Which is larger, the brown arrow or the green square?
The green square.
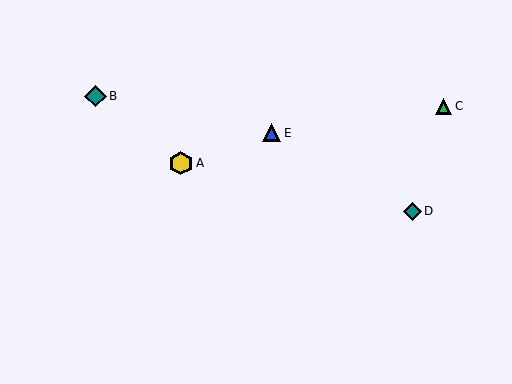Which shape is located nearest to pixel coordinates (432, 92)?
The green triangle (labeled C) at (444, 106) is nearest to that location.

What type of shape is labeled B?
Shape B is a teal diamond.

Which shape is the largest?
The yellow hexagon (labeled A) is the largest.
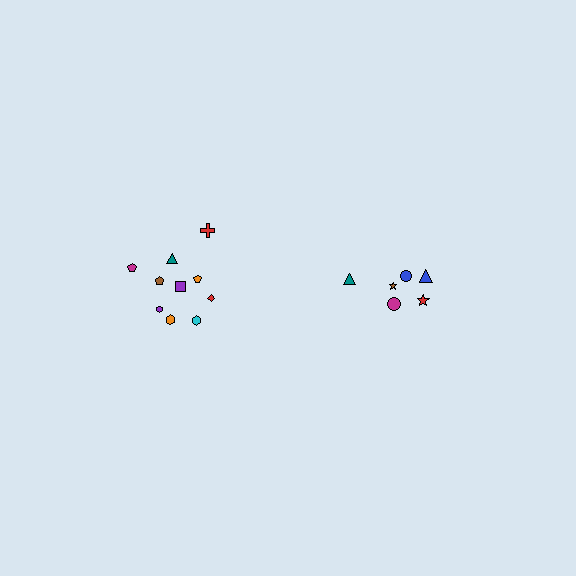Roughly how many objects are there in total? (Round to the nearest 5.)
Roughly 15 objects in total.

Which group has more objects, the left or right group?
The left group.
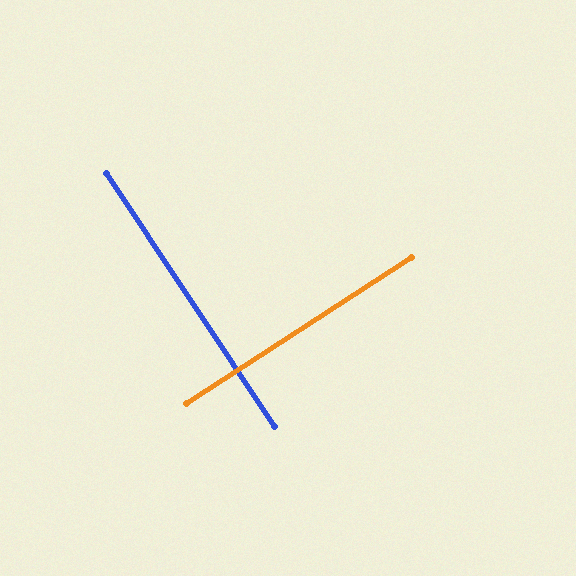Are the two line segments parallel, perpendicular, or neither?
Perpendicular — they meet at approximately 89°.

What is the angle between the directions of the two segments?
Approximately 89 degrees.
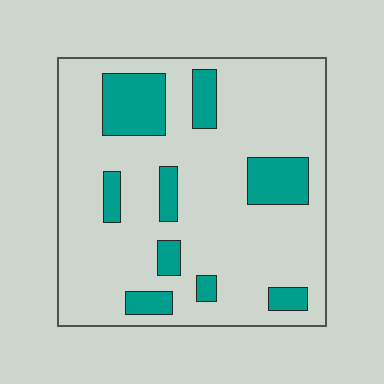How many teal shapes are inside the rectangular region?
9.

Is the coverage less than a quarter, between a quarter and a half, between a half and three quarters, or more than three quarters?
Less than a quarter.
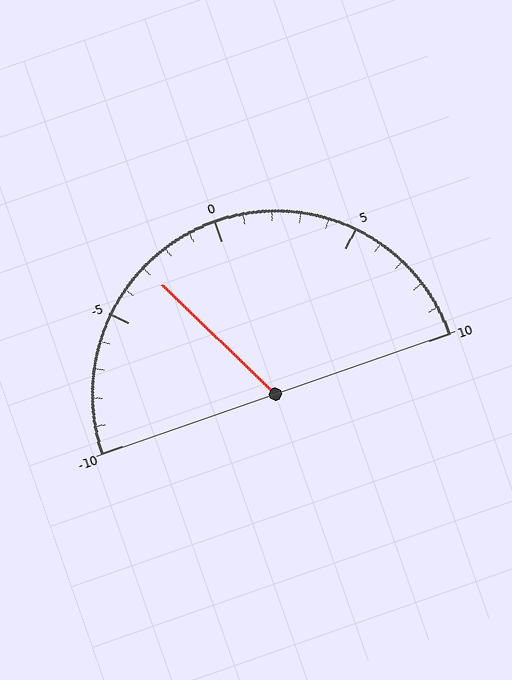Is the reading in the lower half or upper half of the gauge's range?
The reading is in the lower half of the range (-10 to 10).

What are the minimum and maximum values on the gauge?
The gauge ranges from -10 to 10.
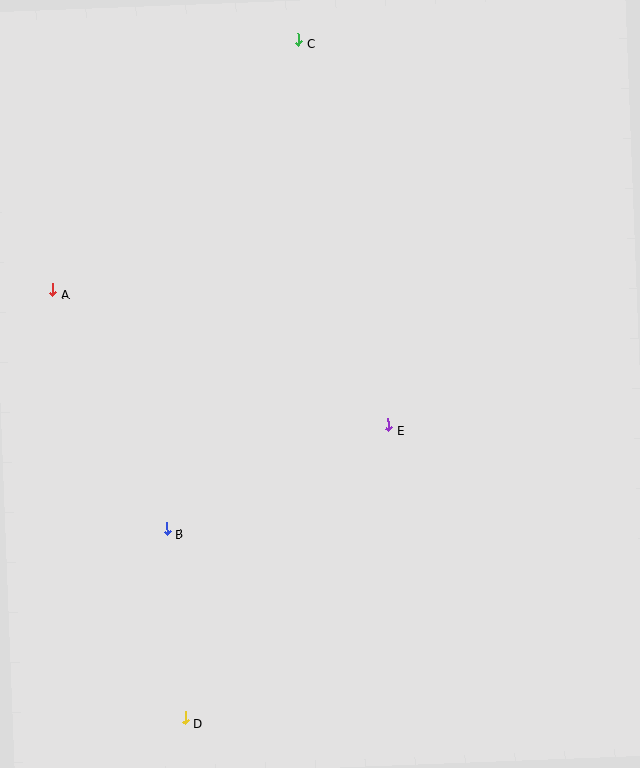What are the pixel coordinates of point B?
Point B is at (167, 535).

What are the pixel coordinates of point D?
Point D is at (185, 724).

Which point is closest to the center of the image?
Point E at (389, 431) is closest to the center.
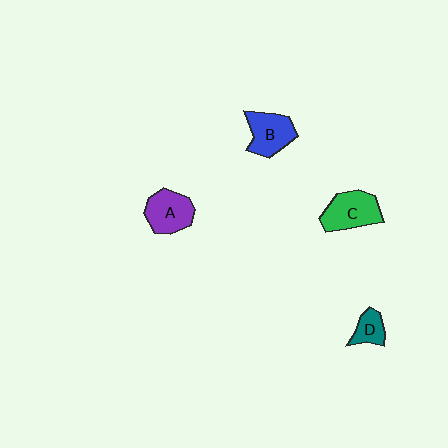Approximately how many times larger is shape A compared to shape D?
Approximately 1.9 times.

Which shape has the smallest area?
Shape D (teal).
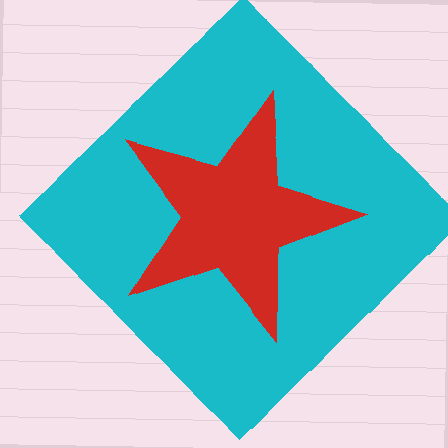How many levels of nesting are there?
2.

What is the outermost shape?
The cyan diamond.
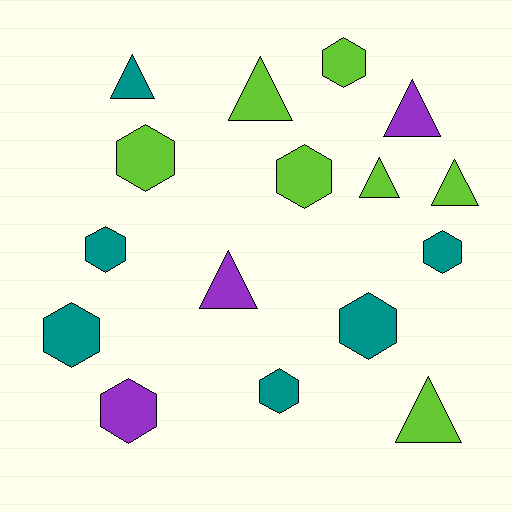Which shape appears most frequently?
Hexagon, with 9 objects.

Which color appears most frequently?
Lime, with 7 objects.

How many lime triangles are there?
There are 4 lime triangles.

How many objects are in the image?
There are 16 objects.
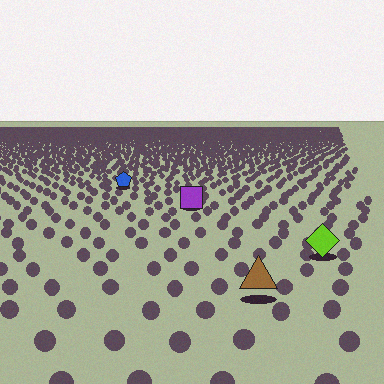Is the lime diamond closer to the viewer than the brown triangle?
No. The brown triangle is closer — you can tell from the texture gradient: the ground texture is coarser near it.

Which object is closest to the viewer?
The brown triangle is closest. The texture marks near it are larger and more spread out.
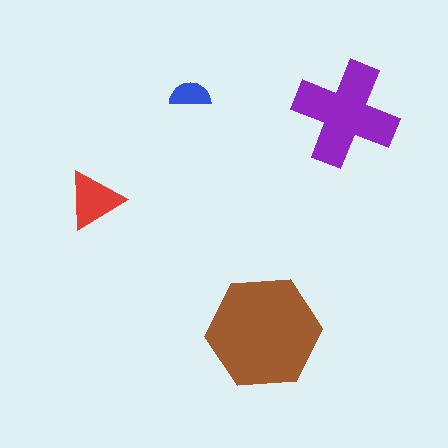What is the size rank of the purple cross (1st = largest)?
2nd.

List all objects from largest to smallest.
The brown hexagon, the purple cross, the red triangle, the blue semicircle.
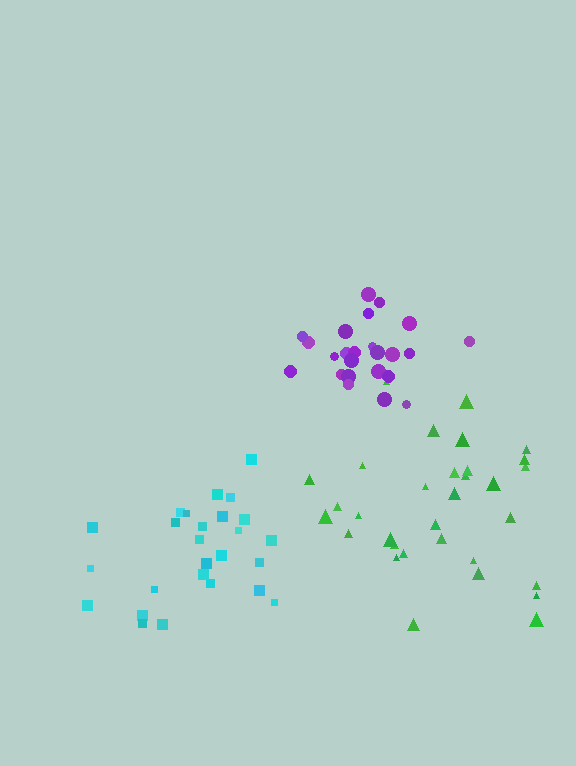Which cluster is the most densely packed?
Purple.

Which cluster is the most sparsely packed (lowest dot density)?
Green.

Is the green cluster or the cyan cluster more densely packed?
Cyan.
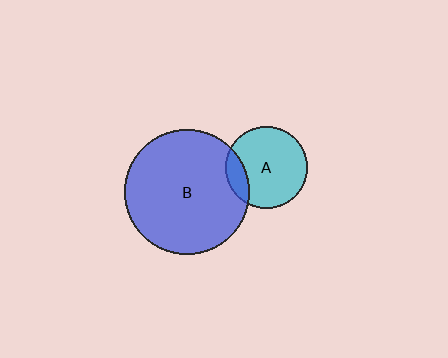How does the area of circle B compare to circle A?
Approximately 2.3 times.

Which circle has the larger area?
Circle B (blue).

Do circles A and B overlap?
Yes.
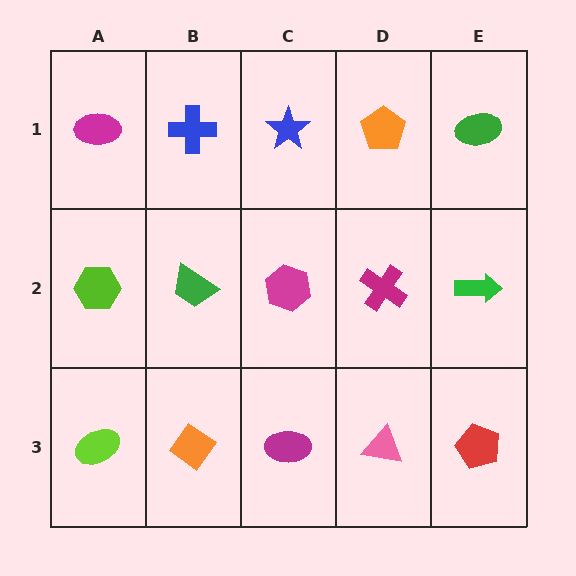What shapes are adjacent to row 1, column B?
A green trapezoid (row 2, column B), a magenta ellipse (row 1, column A), a blue star (row 1, column C).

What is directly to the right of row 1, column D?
A green ellipse.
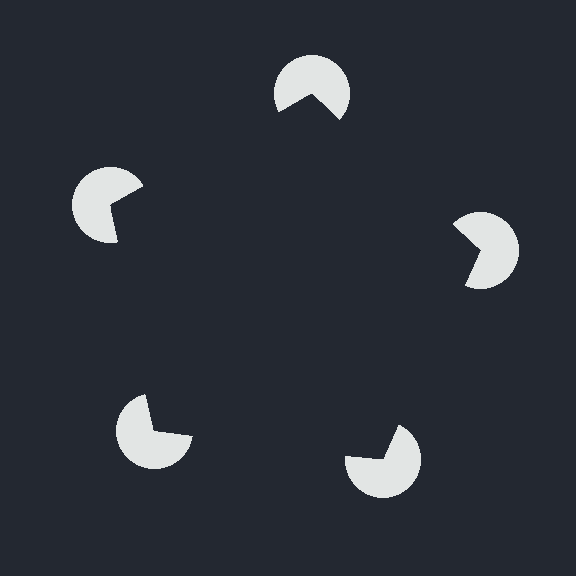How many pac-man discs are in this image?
+===+
= What you will do =
Your copy should consist only of the lines from the line holding "What shapes are adjacent to row 1, column B?" through the final line of the listing above, both included, with all pictures omitted.

= Written solution =
What shapes are adjacent to row 1, column B?
A green trapezoid (row 2, column B), a magenta ellipse (row 1, column A), a blue star (row 1, column C).

What is directly to the right of row 1, column D?
A green ellipse.
How many pac-man discs are in this image?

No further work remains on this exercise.